== Data lines ==
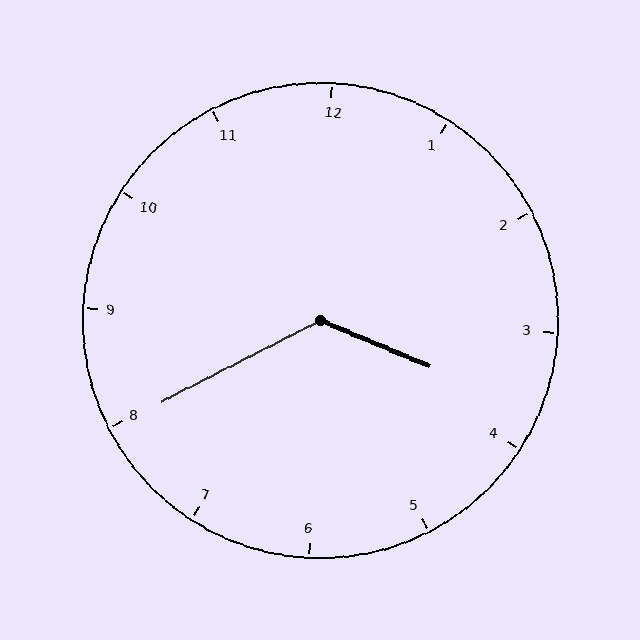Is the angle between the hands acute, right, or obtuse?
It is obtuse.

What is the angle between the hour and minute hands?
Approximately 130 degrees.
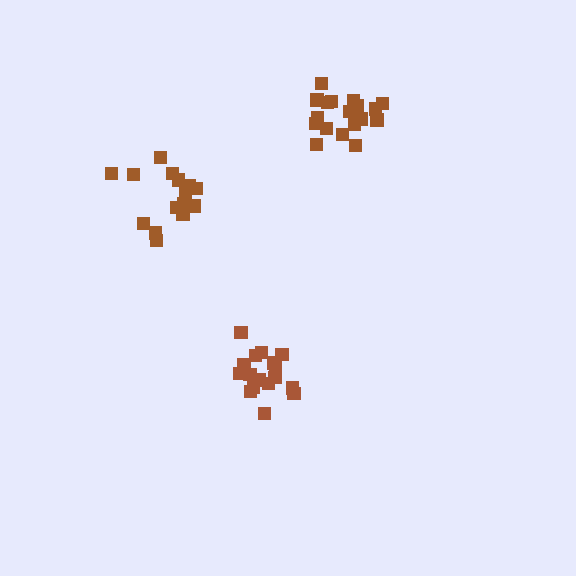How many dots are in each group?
===
== Data lines ==
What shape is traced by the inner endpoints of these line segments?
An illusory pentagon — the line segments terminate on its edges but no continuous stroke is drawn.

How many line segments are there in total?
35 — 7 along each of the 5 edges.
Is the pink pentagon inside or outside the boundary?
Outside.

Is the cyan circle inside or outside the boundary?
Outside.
===
=== Do this ===
Repeat only the lines from the one holding "Is the angle between the hands" to the one holding "How many dots are in each group?", both ends included, and drop the images.

=== Correct result ===
Is the angle between the hands acute, right, or obtuse?
It is obtuse.

What is the angle between the hour and minute hands?
Approximately 130 degrees.
How many dots are in each group?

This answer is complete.